Brief :: Drop all pictures and repeat exactly the lines from the line holding "Where are the elements more densely packed?" through the end of the records.

>> Begin Recorded information

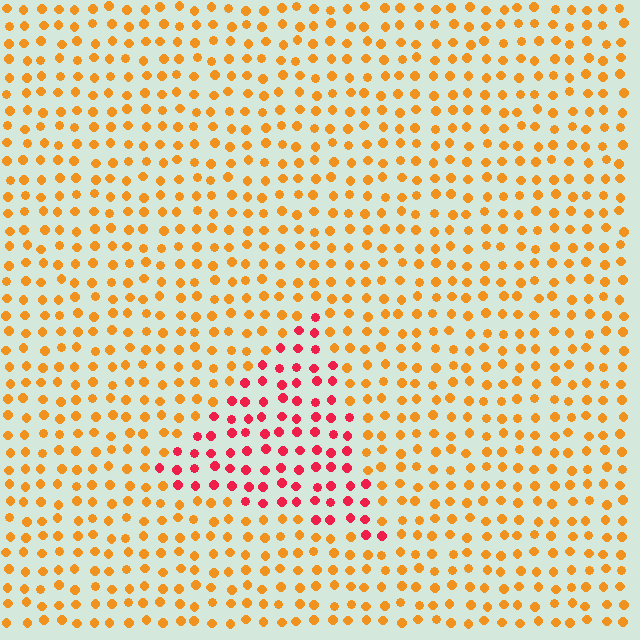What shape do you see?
I see a triangle.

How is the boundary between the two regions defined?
The boundary is defined purely by a slight shift in hue (about 46 degrees). Spacing, size, and orientation are identical on both sides.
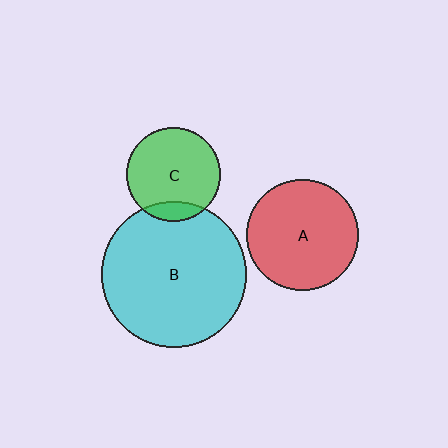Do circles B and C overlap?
Yes.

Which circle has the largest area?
Circle B (cyan).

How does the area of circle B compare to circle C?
Approximately 2.4 times.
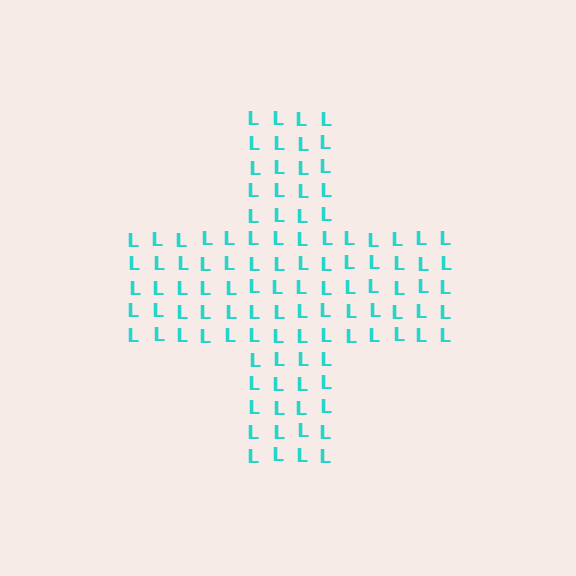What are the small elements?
The small elements are letter L's.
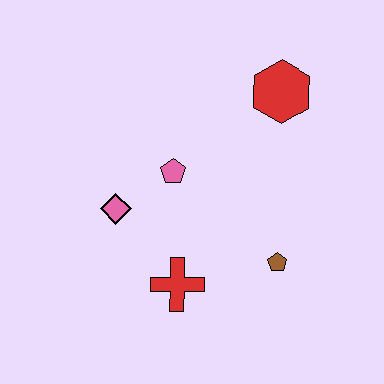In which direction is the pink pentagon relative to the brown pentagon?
The pink pentagon is to the left of the brown pentagon.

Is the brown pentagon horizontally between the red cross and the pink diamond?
No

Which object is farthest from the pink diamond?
The red hexagon is farthest from the pink diamond.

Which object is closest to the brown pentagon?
The red cross is closest to the brown pentagon.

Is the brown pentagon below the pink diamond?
Yes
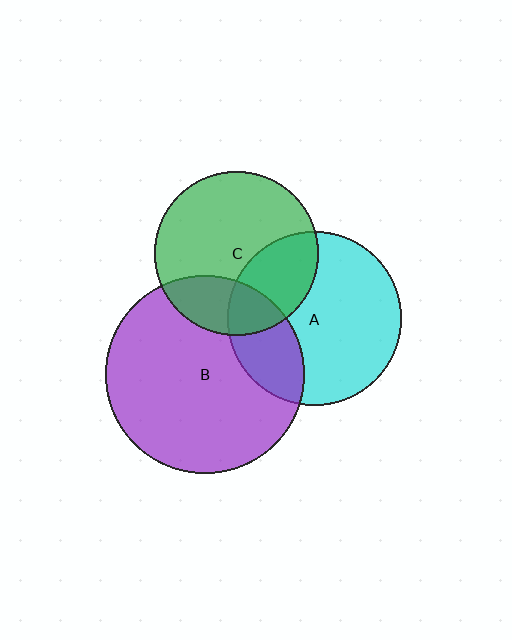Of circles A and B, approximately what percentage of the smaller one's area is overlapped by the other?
Approximately 25%.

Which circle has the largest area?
Circle B (purple).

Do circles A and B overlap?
Yes.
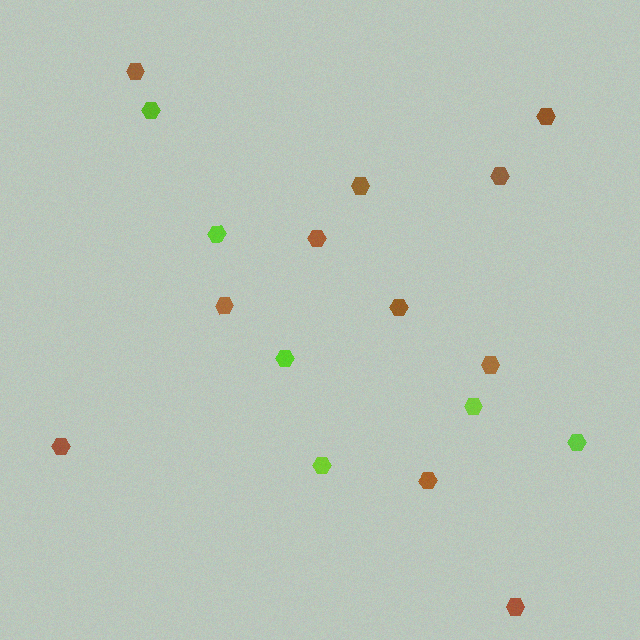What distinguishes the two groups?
There are 2 groups: one group of brown hexagons (11) and one group of lime hexagons (6).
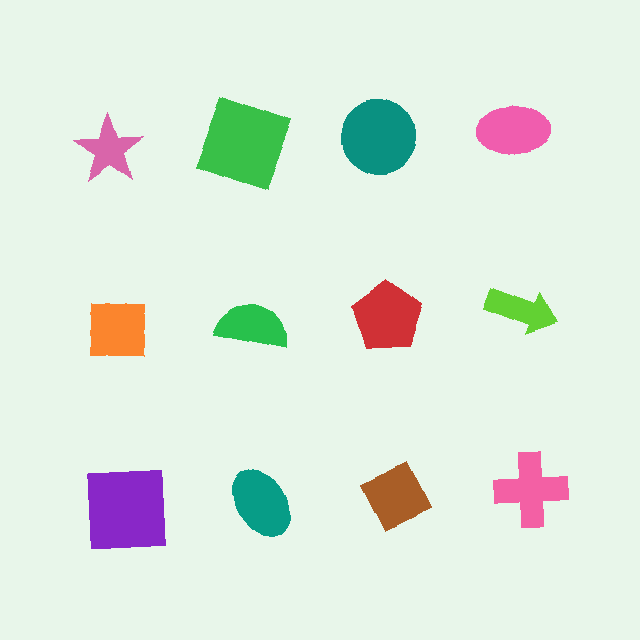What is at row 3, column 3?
A brown diamond.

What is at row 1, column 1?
A pink star.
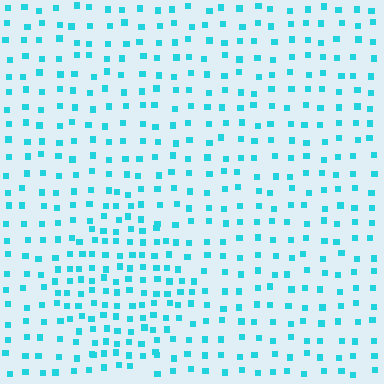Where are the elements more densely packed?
The elements are more densely packed inside the diamond boundary.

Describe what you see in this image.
The image contains small cyan elements arranged at two different densities. A diamond-shaped region is visible where the elements are more densely packed than the surrounding area.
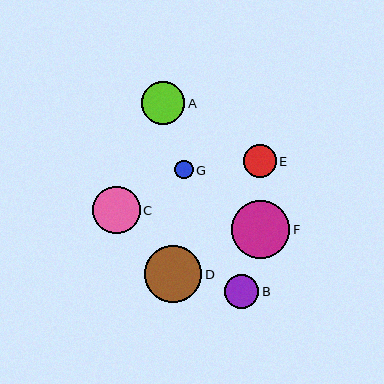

>> End Recorded information

Finished answer ::
Where are the elements more densely packed?
The elements are more densely packed inside the diamond boundary.

Describe what you see in this image.
The image contains small cyan elements arranged at two different densities. A diamond-shaped region is visible where the elements are more densely packed than the surrounding area.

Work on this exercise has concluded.